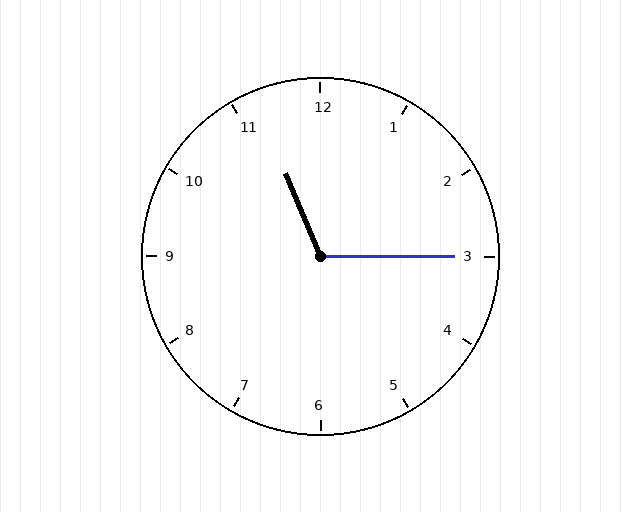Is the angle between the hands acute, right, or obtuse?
It is obtuse.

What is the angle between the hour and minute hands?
Approximately 112 degrees.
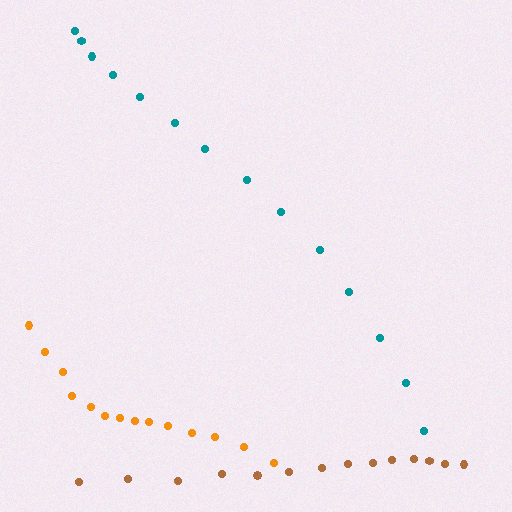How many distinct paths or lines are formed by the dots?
There are 3 distinct paths.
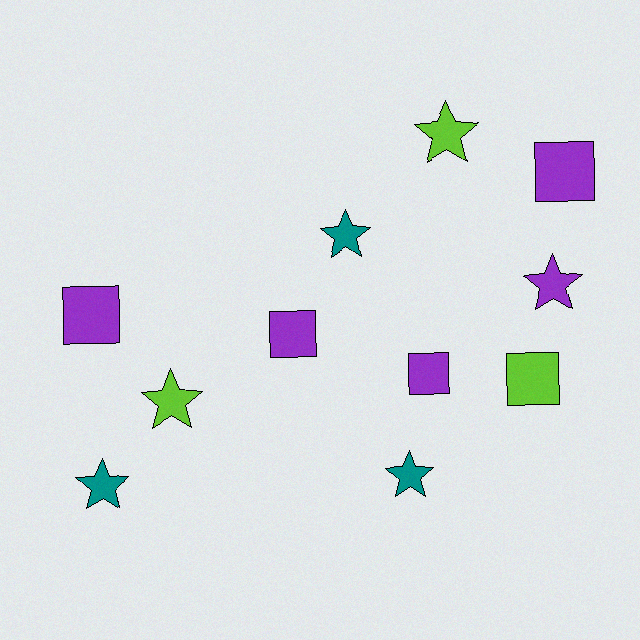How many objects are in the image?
There are 11 objects.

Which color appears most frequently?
Purple, with 5 objects.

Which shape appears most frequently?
Star, with 6 objects.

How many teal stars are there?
There are 3 teal stars.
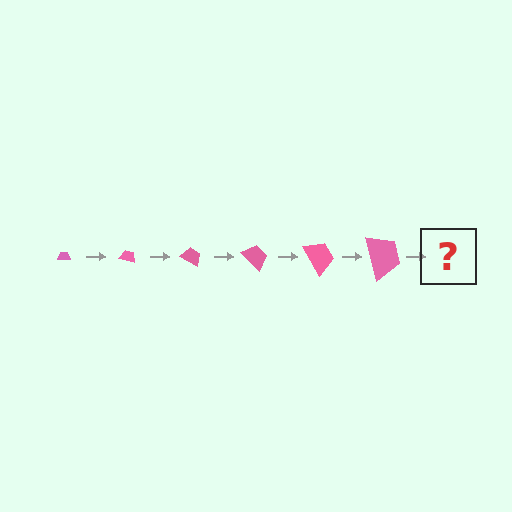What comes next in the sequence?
The next element should be a trapezoid, larger than the previous one and rotated 90 degrees clockwise from the start.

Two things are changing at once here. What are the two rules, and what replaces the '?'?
The two rules are that the trapezoid grows larger each step and it rotates 15 degrees clockwise each step. The '?' should be a trapezoid, larger than the previous one and rotated 90 degrees clockwise from the start.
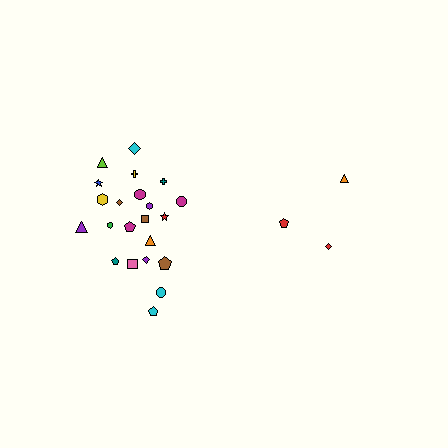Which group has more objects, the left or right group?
The left group.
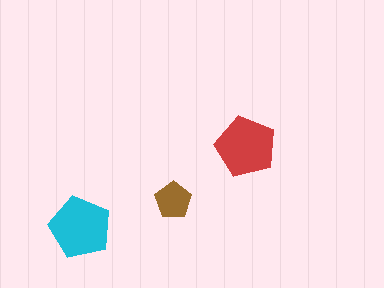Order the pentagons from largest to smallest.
the cyan one, the red one, the brown one.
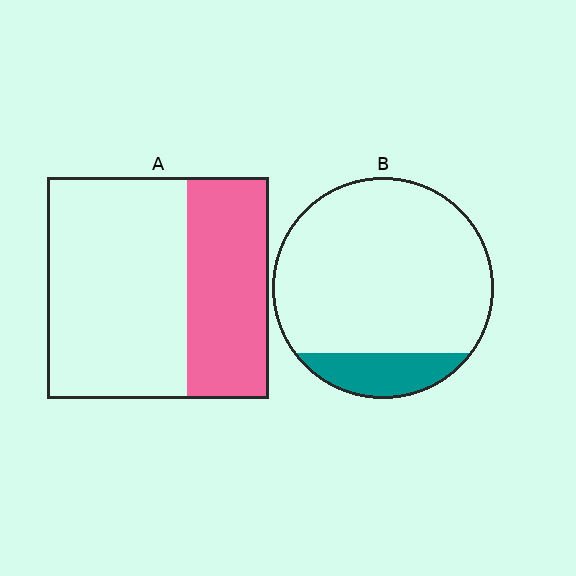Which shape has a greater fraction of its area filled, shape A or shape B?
Shape A.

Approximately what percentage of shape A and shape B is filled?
A is approximately 35% and B is approximately 15%.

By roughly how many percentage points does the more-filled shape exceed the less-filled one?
By roughly 20 percentage points (A over B).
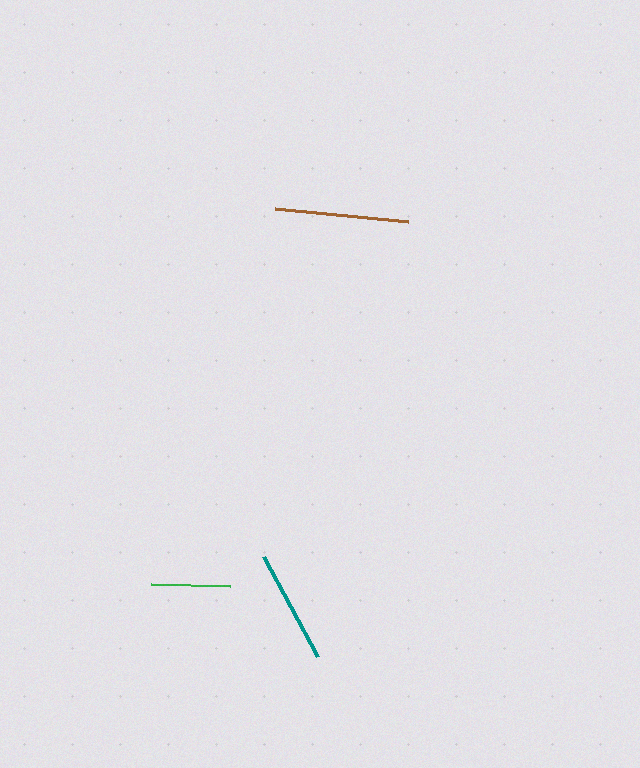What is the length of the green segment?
The green segment is approximately 79 pixels long.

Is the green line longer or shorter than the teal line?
The teal line is longer than the green line.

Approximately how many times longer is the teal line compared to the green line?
The teal line is approximately 1.4 times the length of the green line.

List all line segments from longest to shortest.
From longest to shortest: brown, teal, green.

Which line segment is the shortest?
The green line is the shortest at approximately 79 pixels.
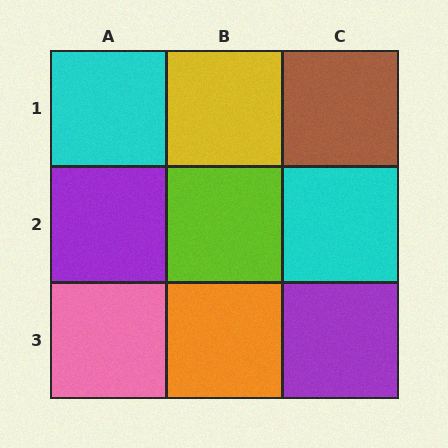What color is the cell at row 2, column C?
Cyan.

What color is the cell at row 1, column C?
Brown.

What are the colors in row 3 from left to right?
Pink, orange, purple.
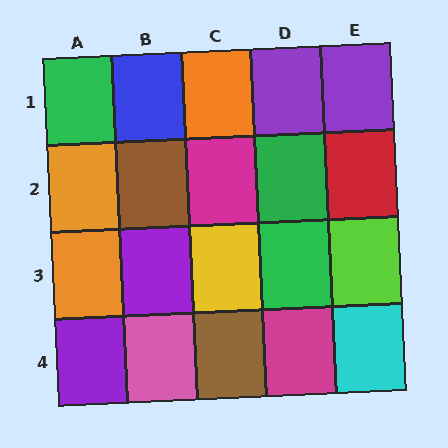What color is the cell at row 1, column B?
Blue.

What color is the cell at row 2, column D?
Green.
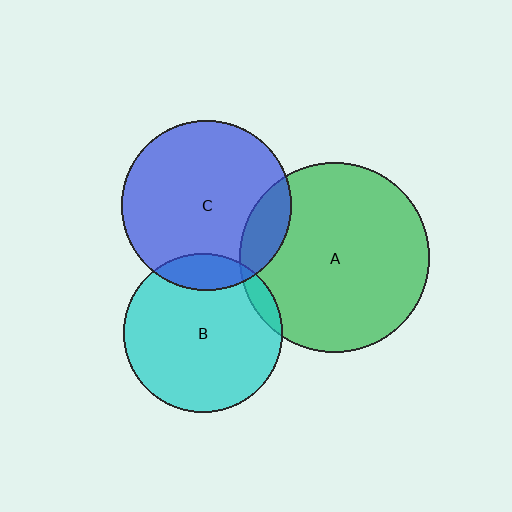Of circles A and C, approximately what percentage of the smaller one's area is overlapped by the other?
Approximately 15%.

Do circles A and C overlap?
Yes.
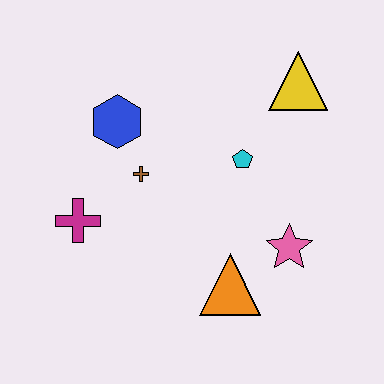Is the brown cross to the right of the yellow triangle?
No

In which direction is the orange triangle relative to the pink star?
The orange triangle is to the left of the pink star.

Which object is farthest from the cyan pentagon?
The magenta cross is farthest from the cyan pentagon.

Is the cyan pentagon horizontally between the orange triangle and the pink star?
Yes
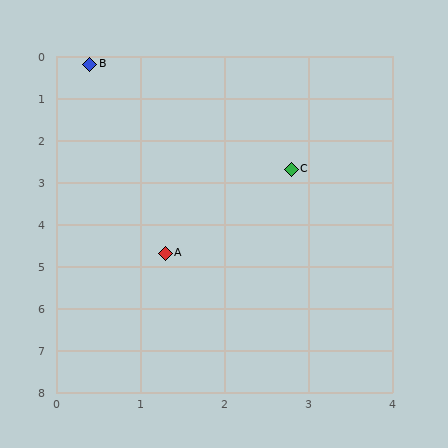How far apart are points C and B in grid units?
Points C and B are about 3.5 grid units apart.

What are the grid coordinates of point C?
Point C is at approximately (2.8, 2.7).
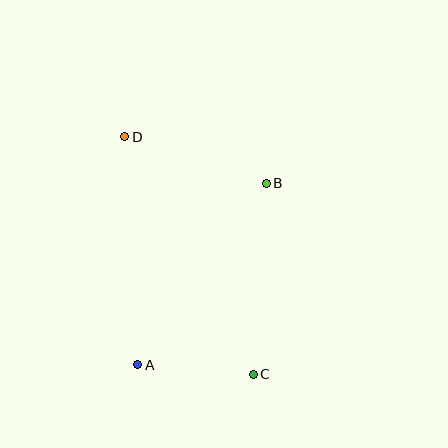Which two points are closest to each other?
Points A and C are closest to each other.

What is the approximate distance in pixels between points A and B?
The distance between A and B is approximately 222 pixels.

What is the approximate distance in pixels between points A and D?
The distance between A and D is approximately 228 pixels.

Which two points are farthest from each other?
Points C and D are farthest from each other.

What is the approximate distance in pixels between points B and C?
The distance between B and C is approximately 192 pixels.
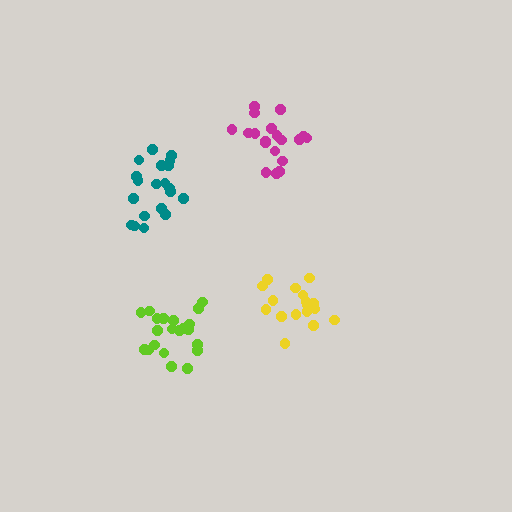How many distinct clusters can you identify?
There are 4 distinct clusters.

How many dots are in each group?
Group 1: 19 dots, Group 2: 17 dots, Group 3: 21 dots, Group 4: 21 dots (78 total).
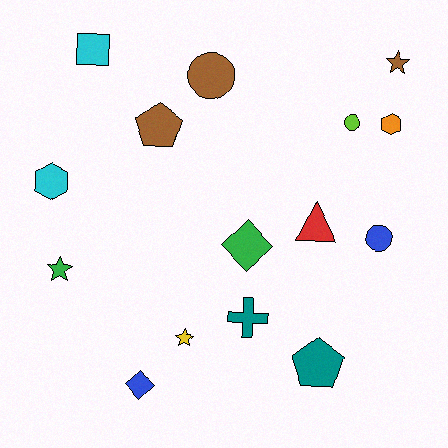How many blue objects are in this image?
There are 2 blue objects.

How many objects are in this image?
There are 15 objects.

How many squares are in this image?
There is 1 square.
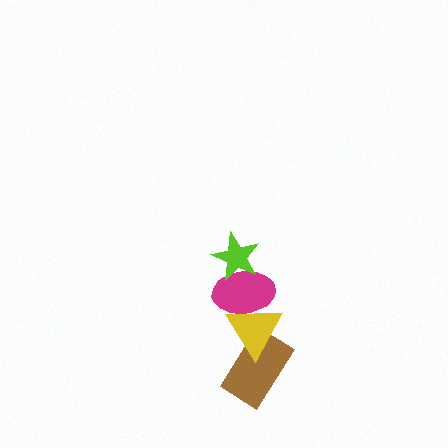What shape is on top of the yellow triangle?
The magenta ellipse is on top of the yellow triangle.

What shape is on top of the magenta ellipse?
The lime star is on top of the magenta ellipse.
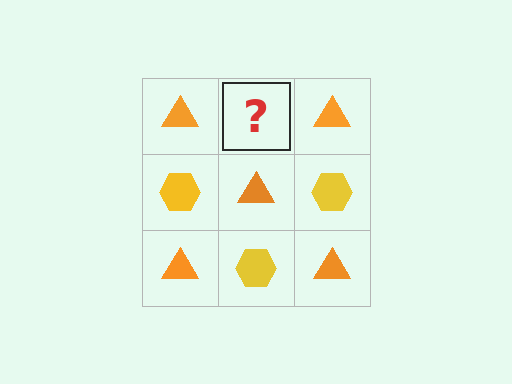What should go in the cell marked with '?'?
The missing cell should contain a yellow hexagon.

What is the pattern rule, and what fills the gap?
The rule is that it alternates orange triangle and yellow hexagon in a checkerboard pattern. The gap should be filled with a yellow hexagon.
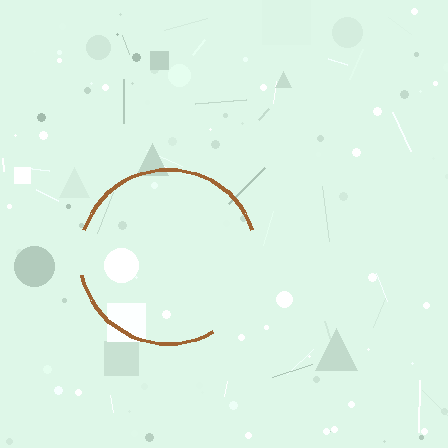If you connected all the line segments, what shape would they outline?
########
**What is being asked**:
Each record above should be copied character for character, with pictures dropped.

**Answer to the task**:
Is the angle between the hands acute, right, or obtuse?
It is obtuse.

What is the angle between the hour and minute hands?
Approximately 112 degrees.
How many distinct paths or lines are formed by the dots?
There are 3 distinct paths.
How many objects are in the image?
There are 11 objects.

Which color appears most frequently?
Purple, with 5 objects.

Which shape appears most frequently?
Star, with 6 objects.

How many teal stars are there?
There are 3 teal stars.
What comes next in the sequence?
The next element should be a trapezoid, larger than the previous one and rotated 90 degrees clockwise from the start.

Two things are changing at once here. What are the two rules, and what replaces the '?'?
The two rules are that the trapezoid grows larger each step and it rotates 15 degrees clockwise each step. The '?' should be a trapezoid, larger than the previous one and rotated 90 degrees clockwise from the start.
Which group has more objects, the left or right group?
The left group.
Order the pentagons from largest to smallest.
the cyan one, the red one, the brown one.
Which shape has a greater fraction of its area filled, shape A or shape B?
Shape A.

Approximately what percentage of shape A and shape B is filled?
A is approximately 35% and B is approximately 15%.

By roughly how many percentage points does the more-filled shape exceed the less-filled one?
By roughly 20 percentage points (A over B).
What is the length of the green segment?
The green segment is approximately 79 pixels long.

Is the green line longer or shorter than the teal line?
The teal line is longer than the green line.

Approximately how many times longer is the teal line compared to the green line?
The teal line is approximately 1.4 times the length of the green line.

List all line segments from longest to shortest.
From longest to shortest: brown, teal, green.

Which line segment is the shortest?
The green line is the shortest at approximately 79 pixels.
What color is the cell at row 2, column C?
Cyan.

What color is the cell at row 1, column C?
Brown.

What are the colors in row 3 from left to right?
Pink, orange, purple.
What color is the cell at row 1, column B?
Blue.

What color is the cell at row 2, column D?
Green.
Of circles A and C, approximately what percentage of the smaller one's area is overlapped by the other?
Approximately 15%.

Do circles A and C overlap?
Yes.
Is the brown cross to the right of the yellow triangle?
No

In which direction is the orange triangle relative to the pink star?
The orange triangle is to the left of the pink star.

Which object is farthest from the cyan pentagon?
The magenta cross is farthest from the cyan pentagon.

Is the cyan pentagon horizontally between the orange triangle and the pink star?
Yes
How far apart are points C and B in grid units?
Points C and B are about 3.5 grid units apart.

What are the grid coordinates of point C?
Point C is at approximately (2.8, 2.7).
Which two points are closest to each other?
Points A and C are closest to each other.

What is the approximate distance in pixels between points A and B?
The distance between A and B is approximately 222 pixels.

What is the approximate distance in pixels between points A and D?
The distance between A and D is approximately 228 pixels.

Which two points are farthest from each other?
Points C and D are farthest from each other.

What is the approximate distance in pixels between points B and C?
The distance between B and C is approximately 192 pixels.
How many distinct clusters can you identify?
There are 4 distinct clusters.

How many dots are in each group?
Group 1: 19 dots, Group 2: 17 dots, Group 3: 21 dots, Group 4: 21 dots (78 total).
How many blue objects are in this image?
There are 2 blue objects.

How many objects are in this image?
There are 15 objects.

How many squares are in this image?
There is 1 square.
What shape is on top of the yellow triangle?
The magenta ellipse is on top of the yellow triangle.

What shape is on top of the magenta ellipse?
The lime star is on top of the magenta ellipse.
What should go in the cell marked with '?'?
The missing cell should contain a yellow hexagon.

What is the pattern rule, and what fills the gap?
The rule is that it alternates orange triangle and yellow hexagon in a checkerboard pattern. The gap should be filled with a yellow hexagon.
If you connected all the line segments, what shape would they outline?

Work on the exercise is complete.